§ **WRITTEN TASK**:
Reproduce all the lines exactly as they stand, apart from the pictures.

Geometry question records:
=-=-=

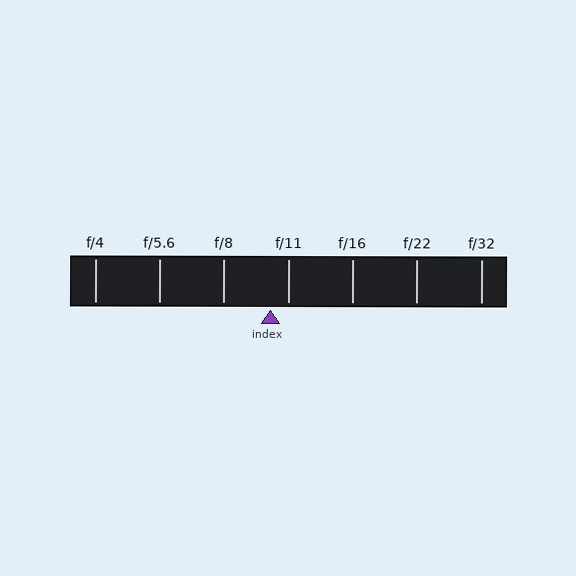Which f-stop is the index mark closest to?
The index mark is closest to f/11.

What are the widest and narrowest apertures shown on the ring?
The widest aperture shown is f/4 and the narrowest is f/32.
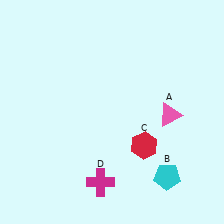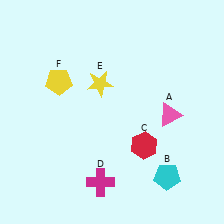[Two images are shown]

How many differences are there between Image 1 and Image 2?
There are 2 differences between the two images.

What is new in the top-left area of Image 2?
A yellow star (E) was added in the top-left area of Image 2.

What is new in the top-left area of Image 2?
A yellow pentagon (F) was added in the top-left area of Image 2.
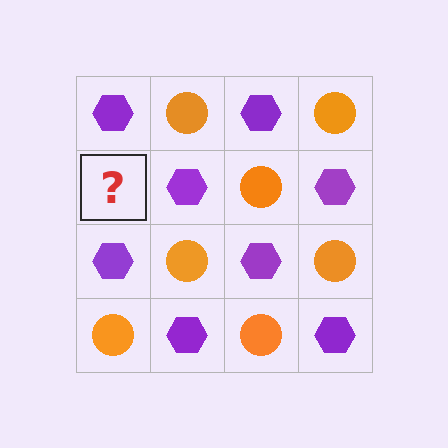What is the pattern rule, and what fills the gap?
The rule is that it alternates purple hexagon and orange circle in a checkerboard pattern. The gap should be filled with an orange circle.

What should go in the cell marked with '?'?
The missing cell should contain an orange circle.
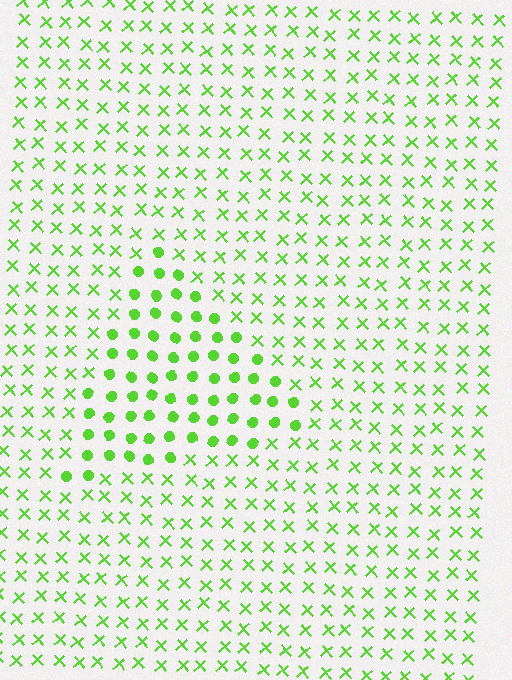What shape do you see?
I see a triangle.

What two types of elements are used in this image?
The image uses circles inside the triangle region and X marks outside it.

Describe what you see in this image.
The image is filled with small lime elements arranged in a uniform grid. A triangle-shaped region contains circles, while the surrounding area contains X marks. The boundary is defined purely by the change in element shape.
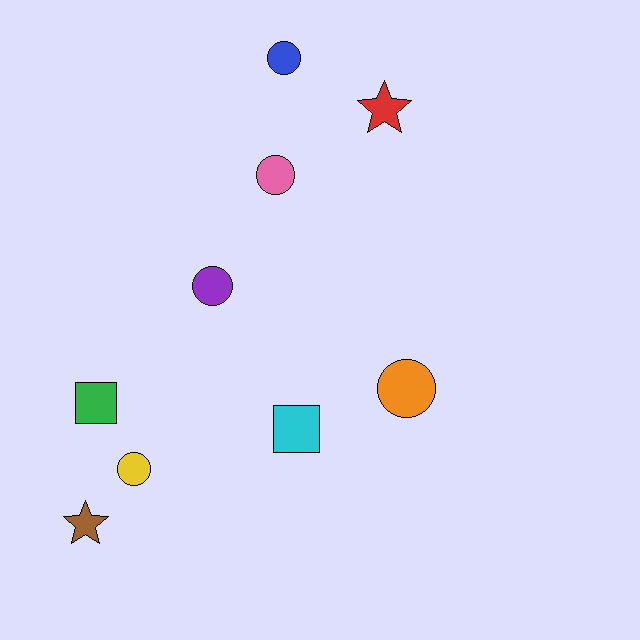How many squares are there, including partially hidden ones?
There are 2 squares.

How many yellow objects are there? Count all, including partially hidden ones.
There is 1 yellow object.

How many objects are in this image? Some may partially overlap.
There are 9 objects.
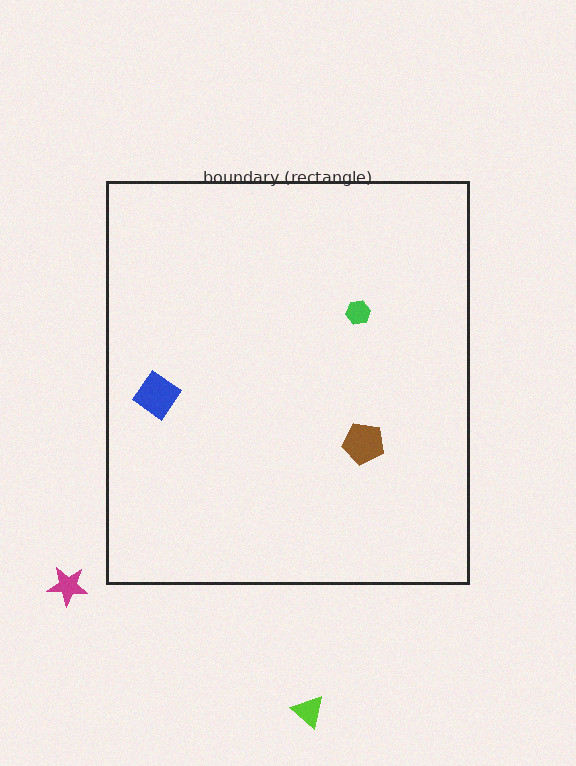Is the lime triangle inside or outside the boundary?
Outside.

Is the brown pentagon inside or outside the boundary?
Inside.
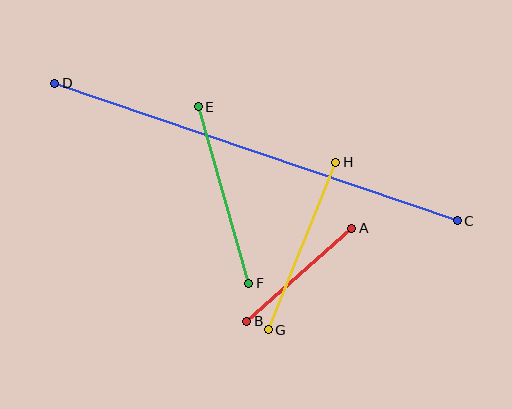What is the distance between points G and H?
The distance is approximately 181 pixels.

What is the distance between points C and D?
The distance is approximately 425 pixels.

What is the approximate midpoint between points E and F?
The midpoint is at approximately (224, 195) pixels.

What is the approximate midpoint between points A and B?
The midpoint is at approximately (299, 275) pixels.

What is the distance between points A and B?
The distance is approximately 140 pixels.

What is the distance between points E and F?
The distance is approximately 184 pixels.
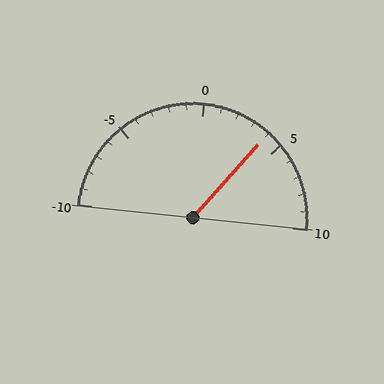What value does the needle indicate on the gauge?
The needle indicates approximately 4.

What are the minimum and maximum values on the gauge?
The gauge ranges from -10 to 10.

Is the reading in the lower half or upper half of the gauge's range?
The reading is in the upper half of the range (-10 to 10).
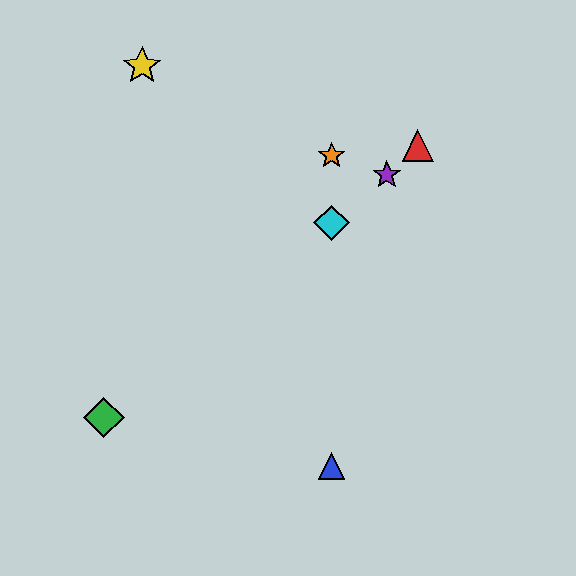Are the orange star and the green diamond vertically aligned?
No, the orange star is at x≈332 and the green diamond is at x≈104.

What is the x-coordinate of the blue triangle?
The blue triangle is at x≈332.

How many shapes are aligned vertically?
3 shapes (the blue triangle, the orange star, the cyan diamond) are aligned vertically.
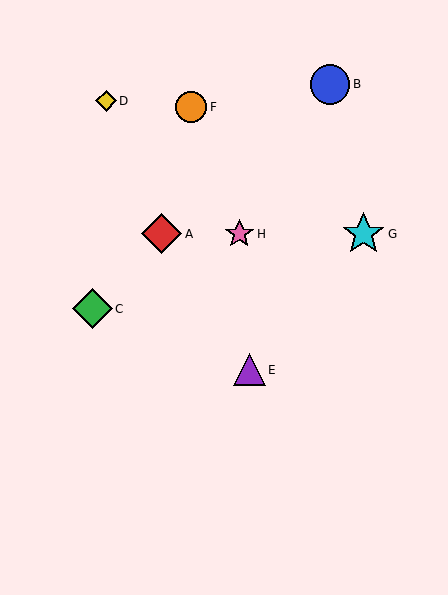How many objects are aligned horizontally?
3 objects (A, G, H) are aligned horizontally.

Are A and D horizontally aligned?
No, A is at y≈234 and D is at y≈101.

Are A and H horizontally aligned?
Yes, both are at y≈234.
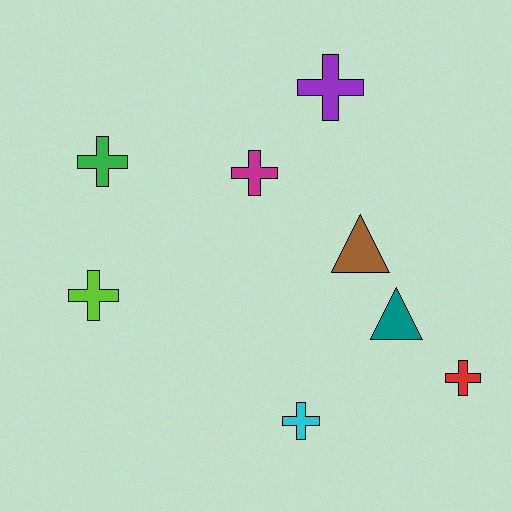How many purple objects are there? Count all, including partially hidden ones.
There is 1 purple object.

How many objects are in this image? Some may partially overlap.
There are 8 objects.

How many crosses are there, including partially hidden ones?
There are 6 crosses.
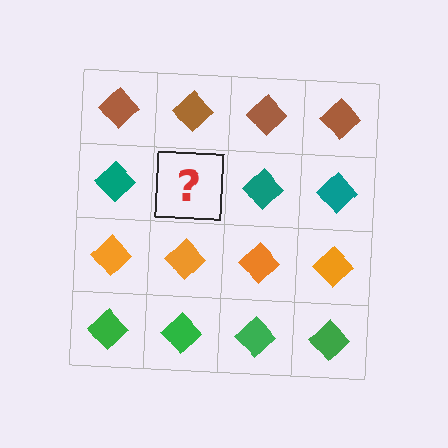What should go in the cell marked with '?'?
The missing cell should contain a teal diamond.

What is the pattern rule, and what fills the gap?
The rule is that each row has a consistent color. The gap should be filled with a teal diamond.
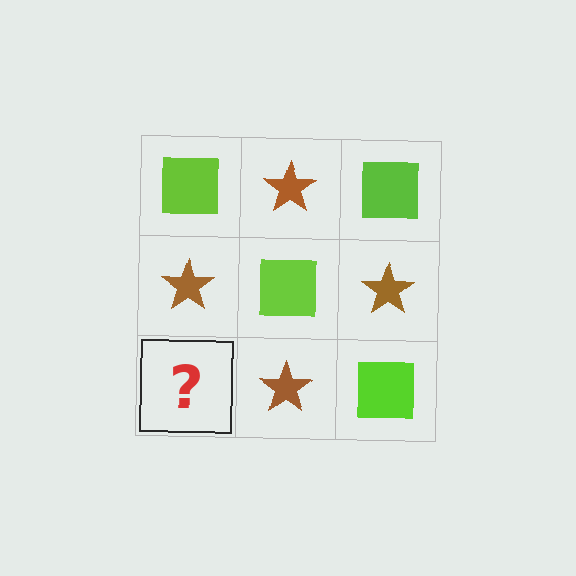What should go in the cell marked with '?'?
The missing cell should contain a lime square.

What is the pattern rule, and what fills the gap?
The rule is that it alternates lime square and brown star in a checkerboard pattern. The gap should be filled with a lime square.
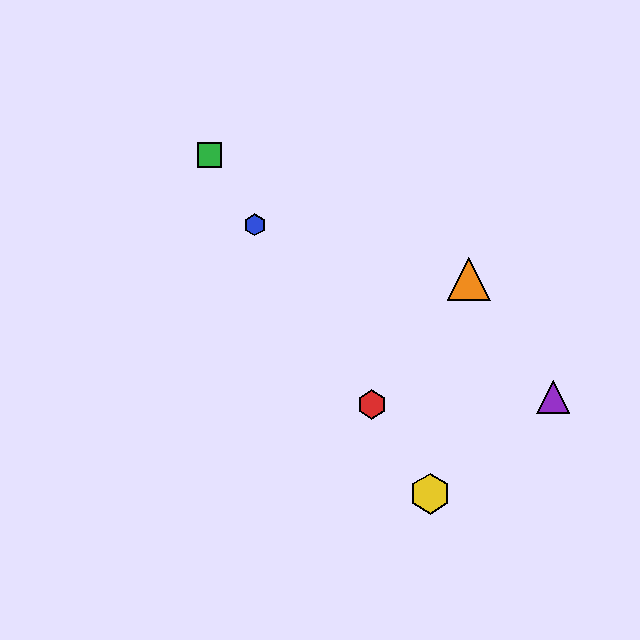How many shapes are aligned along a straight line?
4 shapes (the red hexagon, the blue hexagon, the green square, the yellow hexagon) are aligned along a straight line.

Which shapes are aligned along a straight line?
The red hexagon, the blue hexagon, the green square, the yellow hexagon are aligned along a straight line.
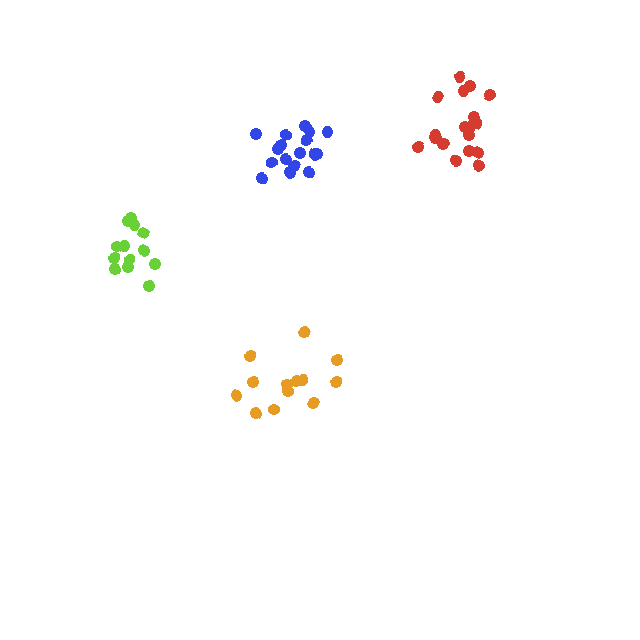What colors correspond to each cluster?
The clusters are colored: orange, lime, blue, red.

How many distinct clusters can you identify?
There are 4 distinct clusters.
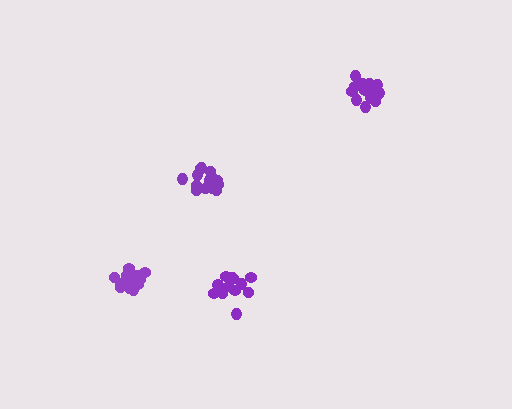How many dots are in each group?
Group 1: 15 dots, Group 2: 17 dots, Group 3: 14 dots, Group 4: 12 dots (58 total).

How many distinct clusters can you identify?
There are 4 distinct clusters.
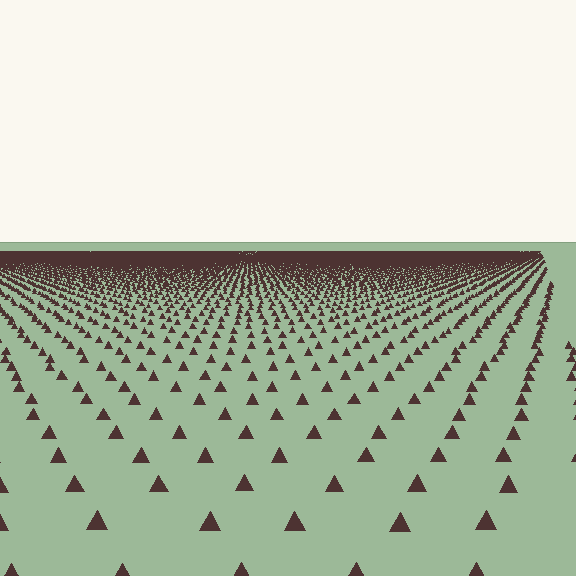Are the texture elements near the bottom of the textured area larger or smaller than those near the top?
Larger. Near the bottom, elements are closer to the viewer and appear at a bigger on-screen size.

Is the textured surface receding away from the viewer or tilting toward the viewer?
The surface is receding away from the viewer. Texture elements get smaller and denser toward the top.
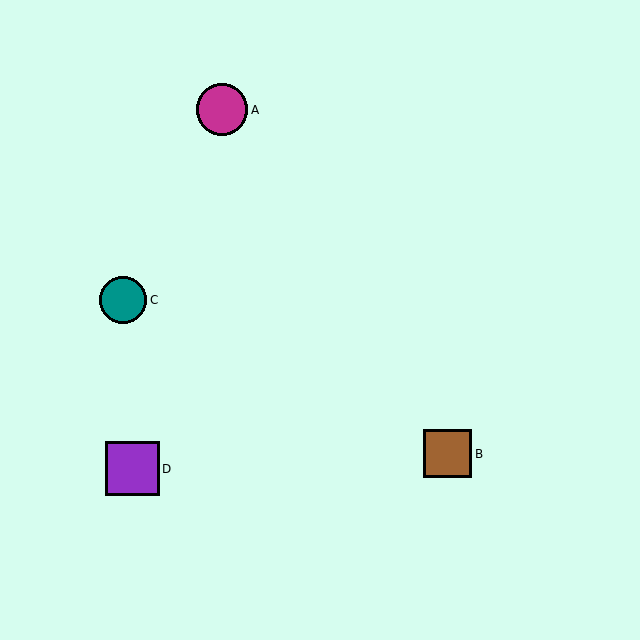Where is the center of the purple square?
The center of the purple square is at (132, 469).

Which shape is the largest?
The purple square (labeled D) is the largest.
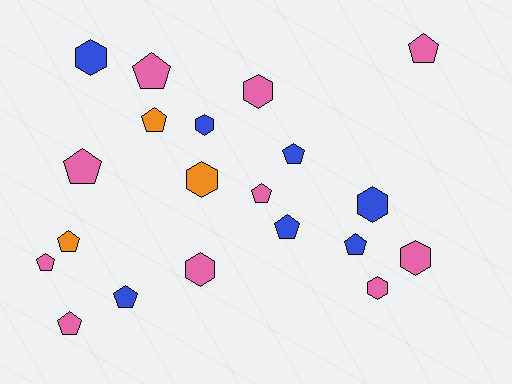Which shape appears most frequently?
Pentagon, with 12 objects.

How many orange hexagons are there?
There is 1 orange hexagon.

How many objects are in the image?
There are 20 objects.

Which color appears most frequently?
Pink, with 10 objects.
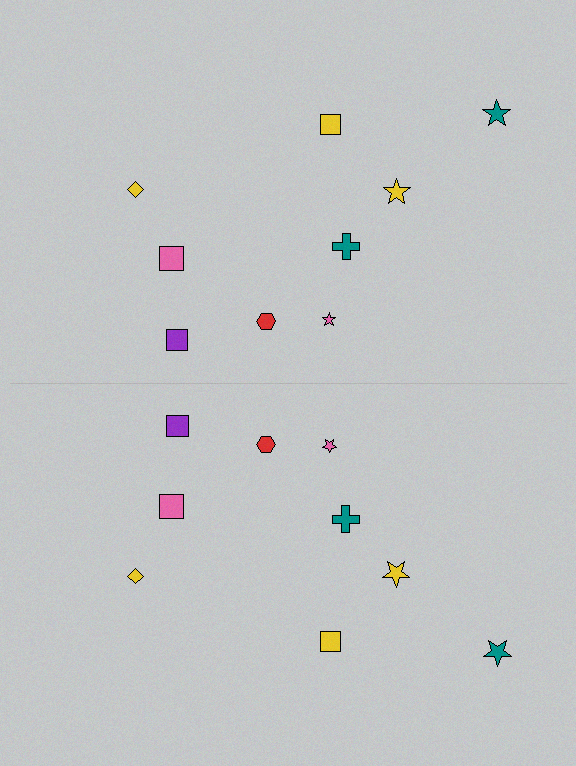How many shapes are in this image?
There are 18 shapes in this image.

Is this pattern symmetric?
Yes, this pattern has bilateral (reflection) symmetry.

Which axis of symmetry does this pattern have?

=-=-=

§ **TASK ANSWER**:
Which f-stop is the index mark closest to?
The index mark is closest to f/11.

What are the widest and narrowest apertures shown on the ring?
The widest aperture shown is f/4 and the narrowest is f/32.
[Two images are shown]

How many differences are there between Image 1 and Image 2?
There are 2 differences between the two images.

What is new in the top-left area of Image 2?
A yellow star (E) was added in the top-left area of Image 2.

What is new in the top-left area of Image 2?
A yellow pentagon (F) was added in the top-left area of Image 2.
What is the pattern rule, and what fills the gap?
The rule is that it alternates purple hexagon and orange circle in a checkerboard pattern. The gap should be filled with an orange circle.

What should go in the cell marked with '?'?
The missing cell should contain an orange circle.
What shape do you see?
I see a triangle.

What two types of elements are used in this image?
The image uses circles inside the triangle region and X marks outside it.

Describe what you see in this image.
The image is filled with small lime elements arranged in a uniform grid. A triangle-shaped region contains circles, while the surrounding area contains X marks. The boundary is defined purely by the change in element shape.
How many squares are there, including partially hidden ones?
There are 2 squares.

How many yellow objects are there? Count all, including partially hidden ones.
There is 1 yellow object.

How many objects are in this image? Some may partially overlap.
There are 9 objects.
Is the lime triangle inside or outside the boundary?
Outside.

Is the brown pentagon inside or outside the boundary?
Inside.
What is the distance between points G and H?
The distance is approximately 181 pixels.

What is the distance between points C and D?
The distance is approximately 425 pixels.

What is the approximate midpoint between points E and F?
The midpoint is at approximately (224, 195) pixels.

What is the approximate midpoint between points A and B?
The midpoint is at approximately (299, 275) pixels.

What is the distance between points A and B?
The distance is approximately 140 pixels.

What is the distance between points E and F?
The distance is approximately 184 pixels.
What value does the needle indicate on the gauge?
The needle indicates approximately 4.

What are the minimum and maximum values on the gauge?
The gauge ranges from -10 to 10.

Is the reading in the lower half or upper half of the gauge's range?
The reading is in the upper half of the range (-10 to 10).
Are the orange star and the green diamond vertically aligned?
No, the orange star is at x≈332 and the green diamond is at x≈104.

What is the x-coordinate of the blue triangle?
The blue triangle is at x≈332.

How many shapes are aligned vertically?
3 shapes (the blue triangle, the orange star, the cyan diamond) are aligned vertically.
How many objects are aligned horizontally?
3 objects (A, G, H) are aligned horizontally.

Are A and D horizontally aligned?
No, A is at y≈234 and D is at y≈101.

Are A and H horizontally aligned?
Yes, both are at y≈234.
How many purple objects are there? Count all, including partially hidden ones.
There is 1 purple object.

How many objects are in this image? Some may partially overlap.
There are 8 objects.

How many crosses are there, including partially hidden ones?
There are 6 crosses.
What should go in the cell marked with '?'?
The missing cell should contain a teal diamond.

What is the pattern rule, and what fills the gap?
The rule is that each row has a consistent color. The gap should be filled with a teal diamond.
What should go in the cell marked with '?'?
The missing cell should contain a lime square.

What is the pattern rule, and what fills the gap?
The rule is that it alternates lime square and brown star in a checkerboard pattern. The gap should be filled with a lime square.
How many shapes are aligned along a straight line?
4 shapes (the red hexagon, the blue hexagon, the green square, the yellow hexagon) are aligned along a straight line.

Which shapes are aligned along a straight line?
The red hexagon, the blue hexagon, the green square, the yellow hexagon are aligned along a straight line.
What colors correspond to each cluster?
The clusters are colored: orange, lime, blue, red.

How many distinct clusters can you identify?
There are 4 distinct clusters.
How many dots are in each group?
Group 1: 15 dots, Group 2: 17 dots, Group 3: 14 dots, Group 4: 12 dots (58 total).

How many distinct clusters can you identify?
There are 4 distinct clusters.
Are the texture elements near the bottom of the textured area larger or smaller than those near the top?
Larger. Near the bottom, elements are closer to the viewer and appear at a bigger on-screen size.

Is the textured surface receding away from the viewer or tilting toward the viewer?
The surface is receding away from the viewer. Texture elements get smaller and denser toward the top.
Where is the center of the purple square?
The center of the purple square is at (132, 469).

Which shape is the largest?
The purple square (labeled D) is the largest.
Which shape appears most frequently?
Pentagon, with 12 objects.

How many orange hexagons are there?
There is 1 orange hexagon.

How many objects are in the image?
There are 20 objects.

Which color appears most frequently?
Pink, with 10 objects.
How many shapes are in this image?
There are 18 shapes in this image.

Is this pattern symmetric?
Yes, this pattern has bilateral (reflection) symmetry.

Which axis of symmetry does this pattern have?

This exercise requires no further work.